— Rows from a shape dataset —
+++++

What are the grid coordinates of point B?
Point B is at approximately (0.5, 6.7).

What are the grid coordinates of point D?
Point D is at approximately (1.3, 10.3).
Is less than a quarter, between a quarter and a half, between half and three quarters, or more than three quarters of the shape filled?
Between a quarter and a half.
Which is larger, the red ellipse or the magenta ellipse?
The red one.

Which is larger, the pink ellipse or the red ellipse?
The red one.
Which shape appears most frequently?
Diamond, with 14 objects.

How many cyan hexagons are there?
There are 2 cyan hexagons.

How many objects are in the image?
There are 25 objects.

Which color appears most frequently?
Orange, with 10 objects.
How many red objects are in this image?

+++++

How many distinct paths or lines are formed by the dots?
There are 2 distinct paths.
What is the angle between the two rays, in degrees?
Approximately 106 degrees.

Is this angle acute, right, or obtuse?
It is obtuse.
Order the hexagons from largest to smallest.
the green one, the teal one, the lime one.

+++++

— Stated goal —
Proceeding from the line containing "What are the grid coordinates of point B?" through the line containing "How many red objects are in this image?", transcribe the lines above exactly, both end lines included.

— Response to this task —
What are the grid coordinates of point B?
Point B is at approximately (0.5, 6.7).

What are the grid coordinates of point D?
Point D is at approximately (1.3, 10.3).
Is less than a quarter, between a quarter and a half, between half and three quarters, or more than three quarters of the shape filled?
Between a quarter and a half.
Which is larger, the red ellipse or the magenta ellipse?
The red one.

Which is larger, the pink ellipse or the red ellipse?
The red one.
Which shape appears most frequently?
Diamond, with 14 objects.

How many cyan hexagons are there?
There are 2 cyan hexagons.

How many objects are in the image?
There are 25 objects.

Which color appears most frequently?
Orange, with 10 objects.
How many red objects are in this image?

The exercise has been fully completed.